- **Required task**
Everything in the data should be repeated exactly, save for the images.

- **Input material**
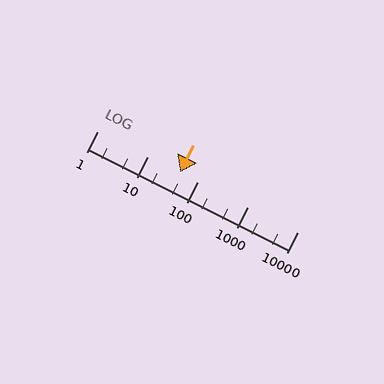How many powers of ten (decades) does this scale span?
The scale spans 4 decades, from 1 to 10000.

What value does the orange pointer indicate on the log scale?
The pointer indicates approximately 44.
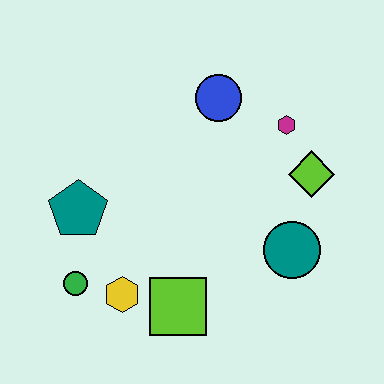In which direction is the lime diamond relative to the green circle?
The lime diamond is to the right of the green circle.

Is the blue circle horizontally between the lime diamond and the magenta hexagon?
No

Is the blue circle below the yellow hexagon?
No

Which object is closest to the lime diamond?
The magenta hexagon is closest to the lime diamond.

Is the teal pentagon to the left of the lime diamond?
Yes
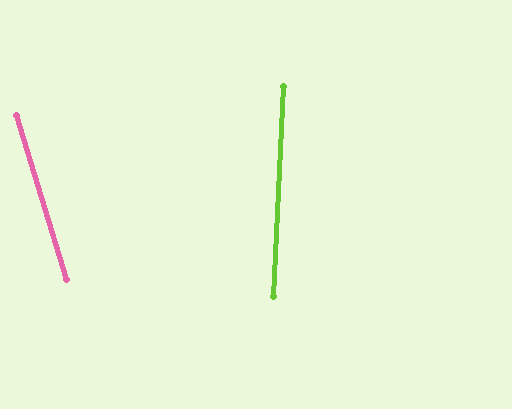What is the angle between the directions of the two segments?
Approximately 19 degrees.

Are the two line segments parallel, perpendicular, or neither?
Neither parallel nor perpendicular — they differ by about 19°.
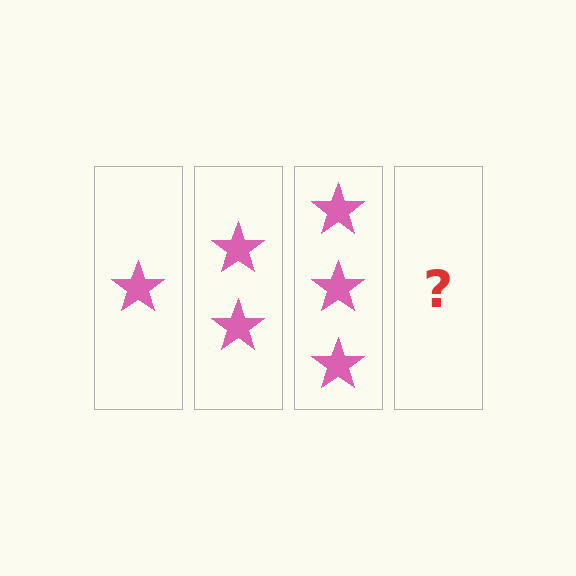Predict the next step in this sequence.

- **Output for this task**
How many powers of ten (decades) does this scale span?
The scale spans 4 decades, from 1 to 10000.

What value does the orange pointer indicate on the log scale?
The pointer indicates approximately 44.
In which direction is the lime diamond relative to the green circle?
The lime diamond is to the right of the green circle.

Is the blue circle horizontally between the lime diamond and the magenta hexagon?
No

Is the blue circle below the yellow hexagon?
No

Which object is closest to the lime diamond?
The magenta hexagon is closest to the lime diamond.

Is the teal pentagon to the left of the lime diamond?
Yes
What is the angle between the directions of the two segments?
Approximately 19 degrees.

Are the two line segments parallel, perpendicular, or neither?
Neither parallel nor perpendicular — they differ by about 19°.
Predict the next step in this sequence.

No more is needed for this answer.